┌──

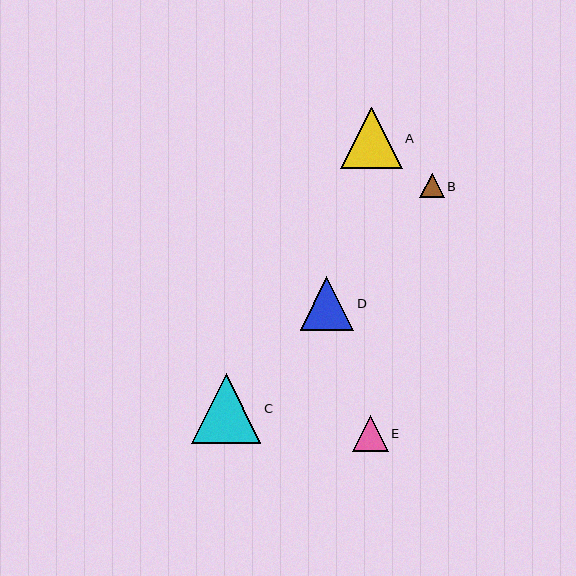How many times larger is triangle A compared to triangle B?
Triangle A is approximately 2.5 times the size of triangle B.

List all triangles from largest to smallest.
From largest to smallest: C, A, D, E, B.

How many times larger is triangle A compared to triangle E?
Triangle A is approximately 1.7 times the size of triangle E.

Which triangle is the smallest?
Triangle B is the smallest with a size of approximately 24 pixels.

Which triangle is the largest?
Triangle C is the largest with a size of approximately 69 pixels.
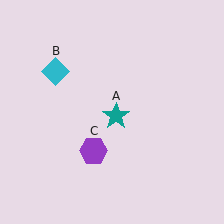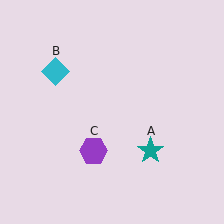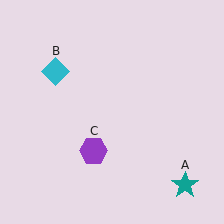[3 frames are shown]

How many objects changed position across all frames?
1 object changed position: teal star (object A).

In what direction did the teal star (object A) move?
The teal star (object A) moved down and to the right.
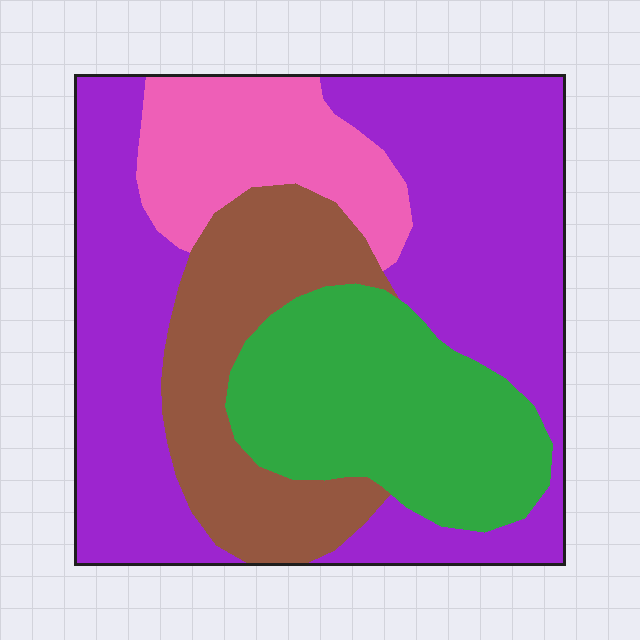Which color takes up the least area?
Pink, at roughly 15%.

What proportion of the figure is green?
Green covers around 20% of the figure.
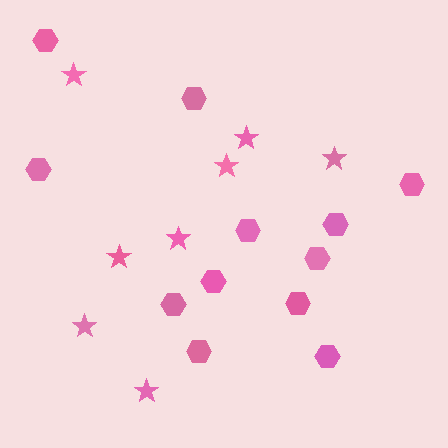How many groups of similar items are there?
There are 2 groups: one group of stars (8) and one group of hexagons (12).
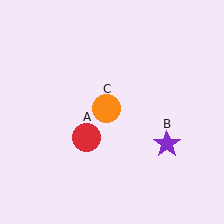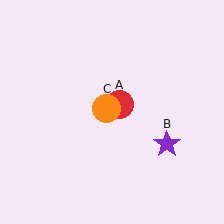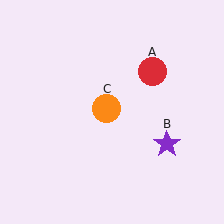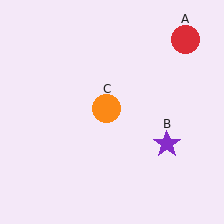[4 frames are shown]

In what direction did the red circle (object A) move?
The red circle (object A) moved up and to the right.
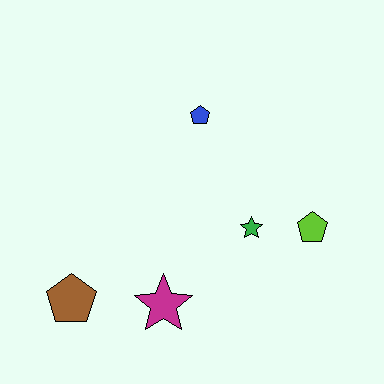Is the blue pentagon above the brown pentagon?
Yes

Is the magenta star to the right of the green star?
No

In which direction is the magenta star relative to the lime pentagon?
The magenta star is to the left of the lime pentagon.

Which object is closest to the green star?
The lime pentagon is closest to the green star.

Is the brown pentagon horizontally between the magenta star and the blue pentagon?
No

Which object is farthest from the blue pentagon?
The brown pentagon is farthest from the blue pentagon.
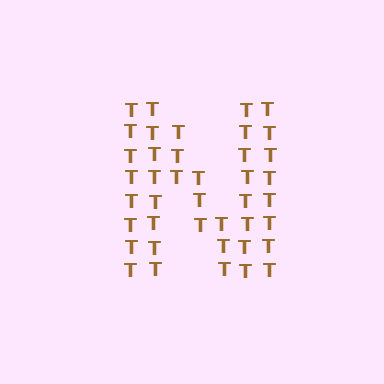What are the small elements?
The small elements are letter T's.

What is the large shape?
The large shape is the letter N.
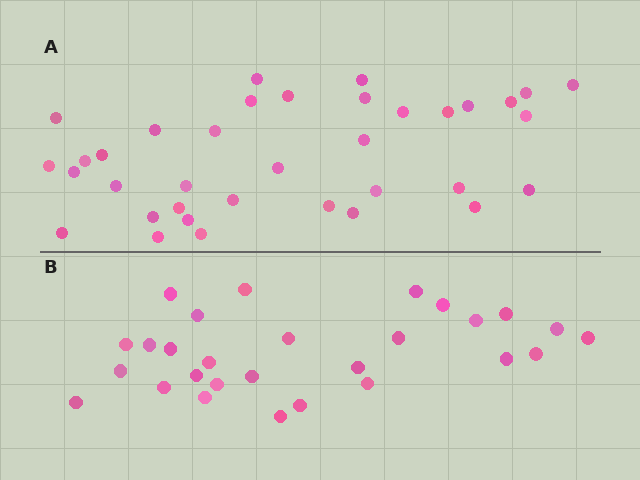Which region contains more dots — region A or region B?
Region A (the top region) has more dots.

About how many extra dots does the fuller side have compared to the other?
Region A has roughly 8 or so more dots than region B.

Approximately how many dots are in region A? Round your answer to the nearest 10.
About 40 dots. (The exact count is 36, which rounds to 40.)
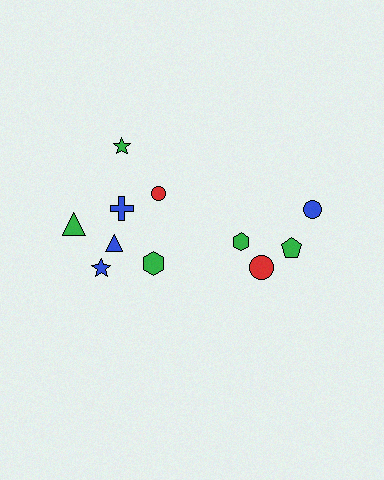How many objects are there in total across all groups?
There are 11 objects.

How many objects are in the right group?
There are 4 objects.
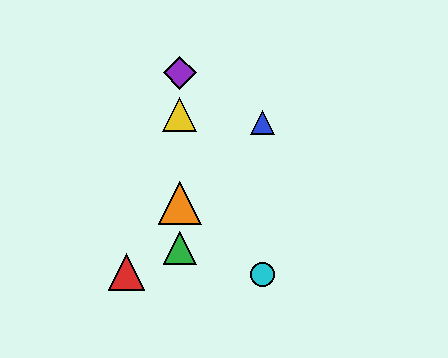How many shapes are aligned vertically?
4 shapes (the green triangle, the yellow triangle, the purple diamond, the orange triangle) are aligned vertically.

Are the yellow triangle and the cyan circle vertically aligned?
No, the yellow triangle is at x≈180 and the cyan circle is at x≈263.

└──
┌──

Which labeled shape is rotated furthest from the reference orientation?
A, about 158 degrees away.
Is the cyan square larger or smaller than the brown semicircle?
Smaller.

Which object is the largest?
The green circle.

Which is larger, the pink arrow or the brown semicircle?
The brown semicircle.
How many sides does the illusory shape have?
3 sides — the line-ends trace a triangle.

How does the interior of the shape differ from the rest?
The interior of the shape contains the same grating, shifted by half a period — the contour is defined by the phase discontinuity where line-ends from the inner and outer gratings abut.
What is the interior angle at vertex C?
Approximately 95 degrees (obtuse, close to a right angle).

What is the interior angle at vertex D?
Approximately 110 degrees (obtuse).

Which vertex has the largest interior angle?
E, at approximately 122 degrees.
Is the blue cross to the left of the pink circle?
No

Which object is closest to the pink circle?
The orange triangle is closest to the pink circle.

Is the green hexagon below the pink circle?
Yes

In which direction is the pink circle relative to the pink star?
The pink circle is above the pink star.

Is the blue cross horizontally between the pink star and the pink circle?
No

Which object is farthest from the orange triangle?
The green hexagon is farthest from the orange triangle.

└──
┌──

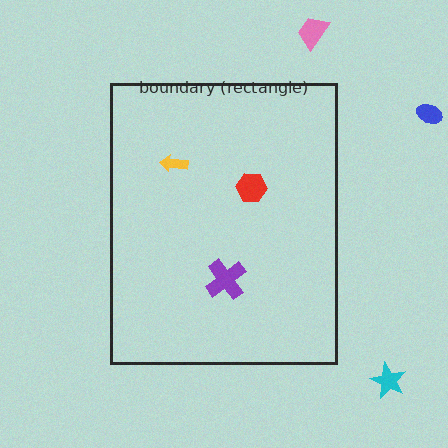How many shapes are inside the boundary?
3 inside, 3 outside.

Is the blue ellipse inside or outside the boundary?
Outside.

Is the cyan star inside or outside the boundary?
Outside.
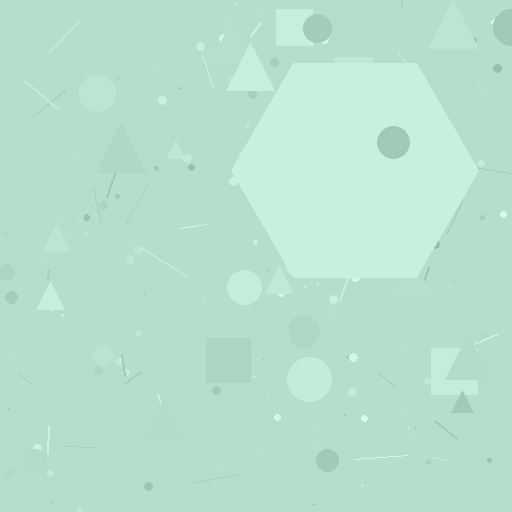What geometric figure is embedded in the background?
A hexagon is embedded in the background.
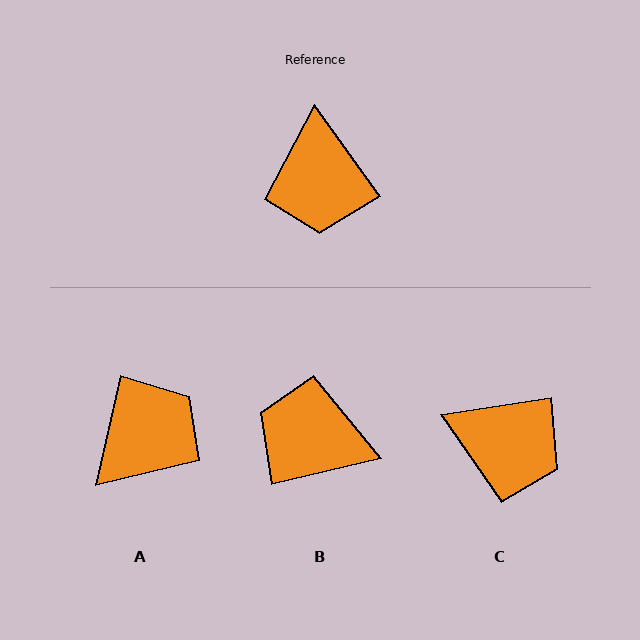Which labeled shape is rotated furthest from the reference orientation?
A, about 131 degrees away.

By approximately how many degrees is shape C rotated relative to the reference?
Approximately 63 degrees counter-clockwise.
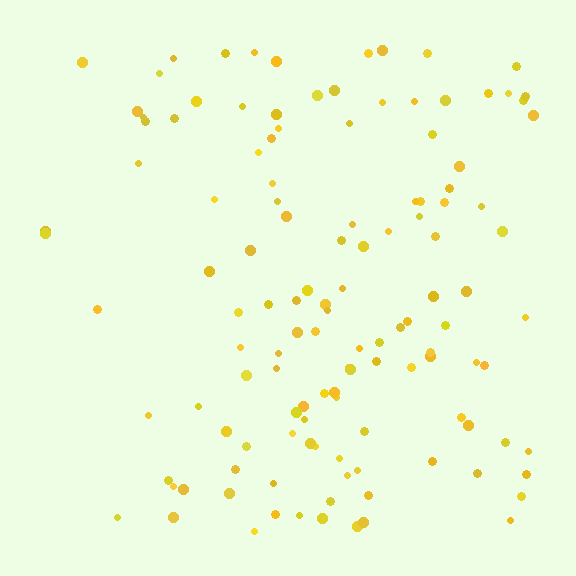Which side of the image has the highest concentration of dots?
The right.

└──

Taking the material above, give again exactly the lines from the one holding "What proportion of the figure is green?" through the one holding "[4 frames are shown]", with both ends and without pictures.

*TASK ANSWER*
What proportion of the figure is green?
Green covers around 20% of the figure.
How many groups of similar items are there?
There are 2 groups: one group of stars (8) and one group of hexagons (12).
[4 frames are shown]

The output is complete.